───── PROVIDED RECORDS ─────
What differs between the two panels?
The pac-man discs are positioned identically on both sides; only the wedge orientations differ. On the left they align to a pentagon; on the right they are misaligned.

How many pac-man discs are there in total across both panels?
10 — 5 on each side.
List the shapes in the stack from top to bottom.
─────
───── PROVIDED RECORDS ─────
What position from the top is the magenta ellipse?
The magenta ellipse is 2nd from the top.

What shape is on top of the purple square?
─────
───── PROVIDED RECORDS ─────
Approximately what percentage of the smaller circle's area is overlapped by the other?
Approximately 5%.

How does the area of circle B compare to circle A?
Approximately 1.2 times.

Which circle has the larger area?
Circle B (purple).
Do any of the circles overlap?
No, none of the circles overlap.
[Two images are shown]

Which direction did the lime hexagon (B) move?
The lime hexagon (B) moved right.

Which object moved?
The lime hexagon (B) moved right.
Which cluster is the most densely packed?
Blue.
─────
PROBLEM TO WORK ON:
Extract the run of lines that opens with the line containing "What differs between the two panels?" and closes with the line containing "List the shapes"; reproduce it exactly and add nothing.

FINAL ANSWER:
What differs between the two panels?
The pac-man discs are positioned identically on both sides; only the wedge orientations differ. On the left they align to a pentagon; on the right they are misaligned.

How many pac-man discs are there in total across both panels?
10 — 5 on each side.
List the shapes in the stack from top to bottom.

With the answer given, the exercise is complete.